◆ **The data**
#####

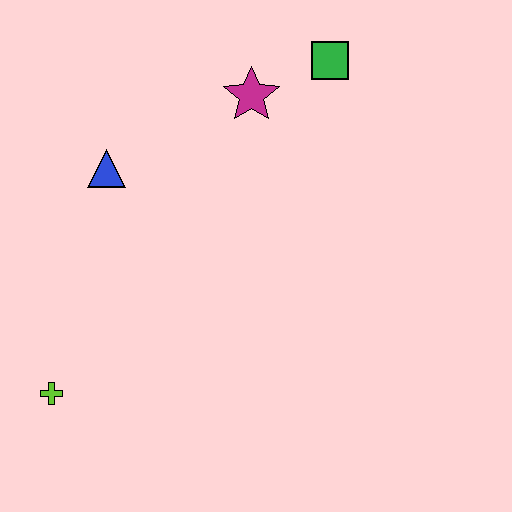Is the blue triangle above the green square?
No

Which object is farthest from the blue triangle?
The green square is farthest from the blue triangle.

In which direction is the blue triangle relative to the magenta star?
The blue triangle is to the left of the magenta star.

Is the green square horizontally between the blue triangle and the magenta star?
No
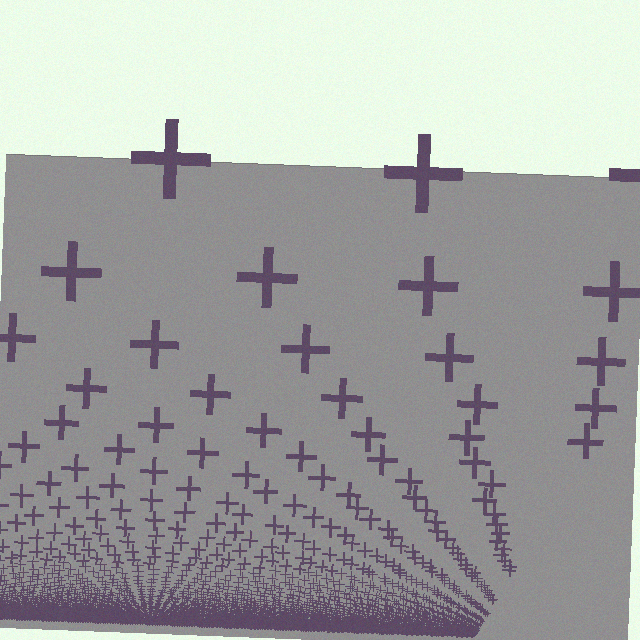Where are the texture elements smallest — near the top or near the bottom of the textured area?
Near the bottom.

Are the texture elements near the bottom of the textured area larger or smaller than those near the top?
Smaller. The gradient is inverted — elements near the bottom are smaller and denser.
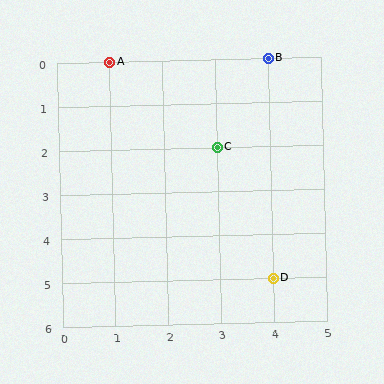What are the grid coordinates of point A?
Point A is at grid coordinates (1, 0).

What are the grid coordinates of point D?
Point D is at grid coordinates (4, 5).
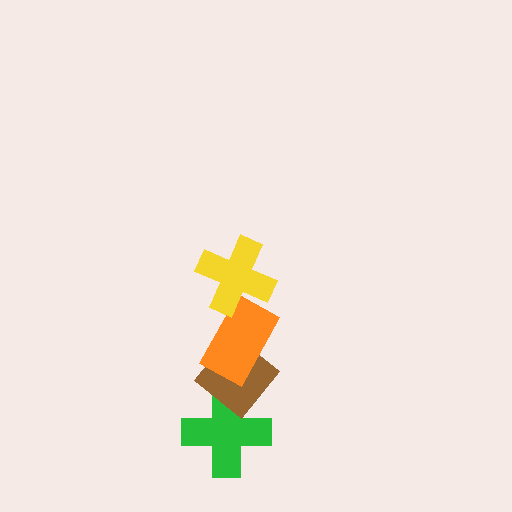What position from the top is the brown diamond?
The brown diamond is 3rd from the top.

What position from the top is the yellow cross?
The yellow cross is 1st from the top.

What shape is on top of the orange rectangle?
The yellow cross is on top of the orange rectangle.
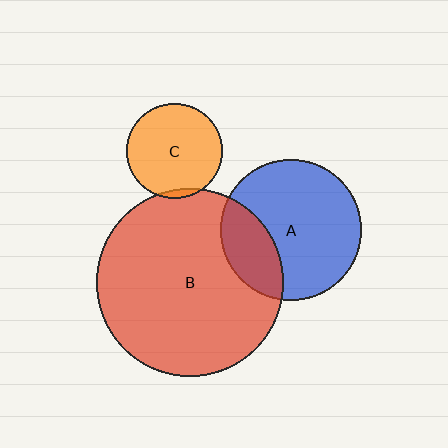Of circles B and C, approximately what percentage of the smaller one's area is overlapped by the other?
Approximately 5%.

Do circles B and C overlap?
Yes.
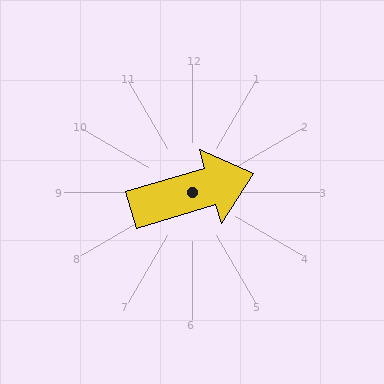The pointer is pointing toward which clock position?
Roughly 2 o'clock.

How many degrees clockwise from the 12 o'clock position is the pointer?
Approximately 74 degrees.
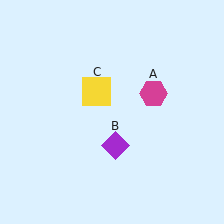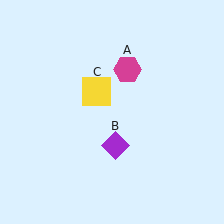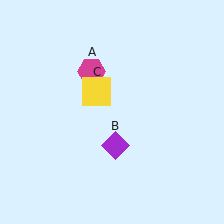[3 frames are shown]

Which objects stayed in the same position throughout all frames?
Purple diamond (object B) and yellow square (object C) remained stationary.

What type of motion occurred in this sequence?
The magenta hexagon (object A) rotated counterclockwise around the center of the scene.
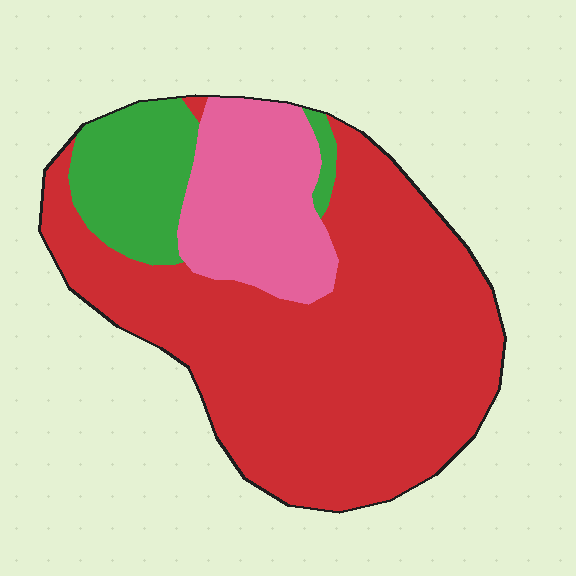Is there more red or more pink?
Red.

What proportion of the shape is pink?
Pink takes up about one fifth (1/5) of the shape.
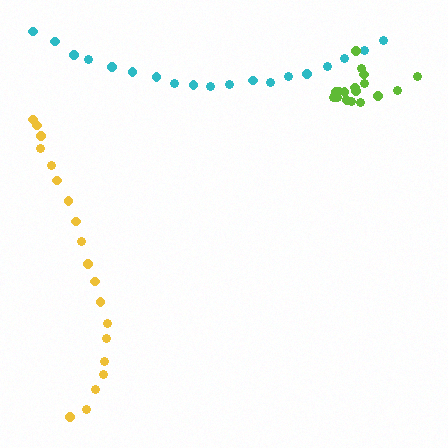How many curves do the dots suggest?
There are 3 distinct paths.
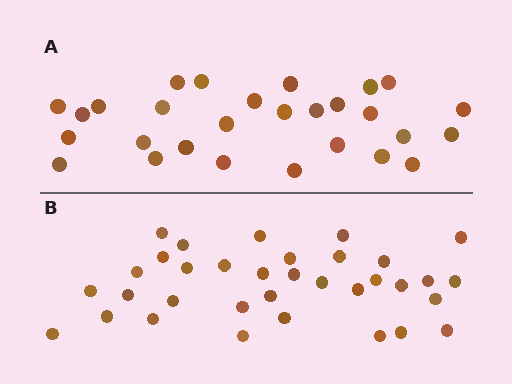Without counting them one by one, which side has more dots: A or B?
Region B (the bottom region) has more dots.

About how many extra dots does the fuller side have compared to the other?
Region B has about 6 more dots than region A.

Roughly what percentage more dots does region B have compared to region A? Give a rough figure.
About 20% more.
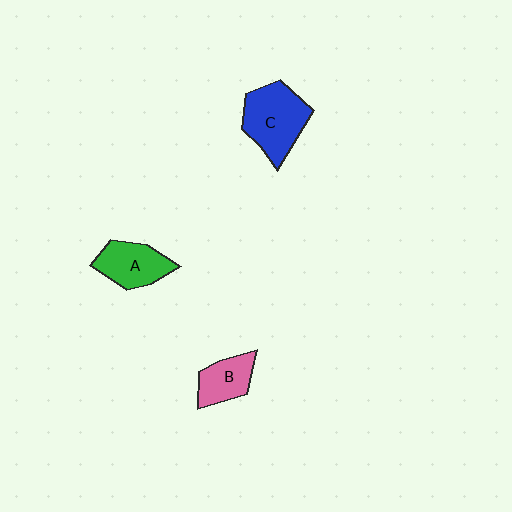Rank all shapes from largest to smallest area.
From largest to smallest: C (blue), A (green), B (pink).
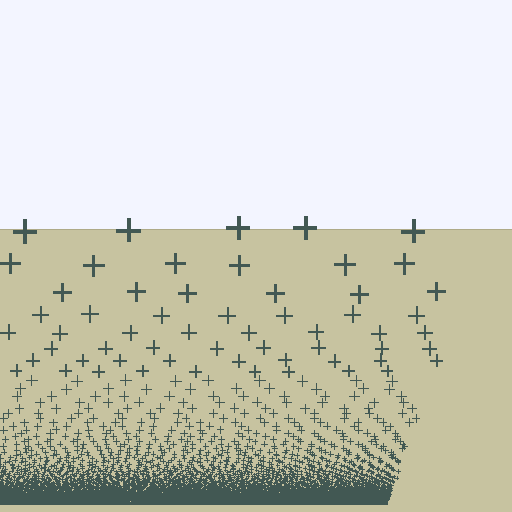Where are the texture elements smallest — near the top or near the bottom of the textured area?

#####

◆ **The request**
Exclude the pictures, and transcribe all of the material exactly.

◆ **Response**
Is the blue triangle above the green square?
No

Which object is farthest from the blue triangle?
The green square is farthest from the blue triangle.

In which direction is the blue triangle relative to the magenta star?
The blue triangle is to the left of the magenta star.

Is the green square horizontally between the blue triangle and the magenta star?
No
Where are the texture elements smallest — near the top or near the bottom of the textured area?
Near the bottom.

Are the texture elements near the bottom of the textured area larger or smaller than those near the top?
Smaller. The gradient is inverted — elements near the bottom are smaller and denser.
What are the grid coordinates of point A?
Point A is at grid coordinates (1, 0).

What are the grid coordinates of point D?
Point D is at grid coordinates (4, 5).
What position from the top is the brown diamond?
The brown diamond is 3rd from the top.

What position from the top is the yellow cross?
The yellow cross is 1st from the top.

What shape is on top of the orange rectangle?
The yellow cross is on top of the orange rectangle.
Of circles B and C, approximately what percentage of the smaller one's area is overlapped by the other?
Approximately 5%.

Do circles B and C overlap?
Yes.
The pointer is pointing toward which clock position?
Roughly 2 o'clock.

How many degrees clockwise from the 12 o'clock position is the pointer?
Approximately 74 degrees.
[3 frames are shown]

Which objects stayed in the same position throughout all frames?
Purple diamond (object B) and yellow square (object C) remained stationary.

What type of motion occurred in this sequence?
The magenta hexagon (object A) rotated counterclockwise around the center of the scene.
Is there more red or more pink?
Red.

What proportion of the shape is pink?
Pink takes up about one fifth (1/5) of the shape.
How many curves do the dots suggest?
There are 3 distinct paths.
Without counting them one by one, which side has more dots: A or B?
Region B (the bottom region) has more dots.

About how many extra dots does the fuller side have compared to the other?
Region B has about 6 more dots than region A.

Roughly what percentage more dots does region B have compared to region A? Give a rough figure.
About 20% more.
Rank all shapes from largest to smallest area.
From largest to smallest: C (blue), A (green), B (pink).
Where are the texture elements smallest — near the top or near the bottom of the textured area?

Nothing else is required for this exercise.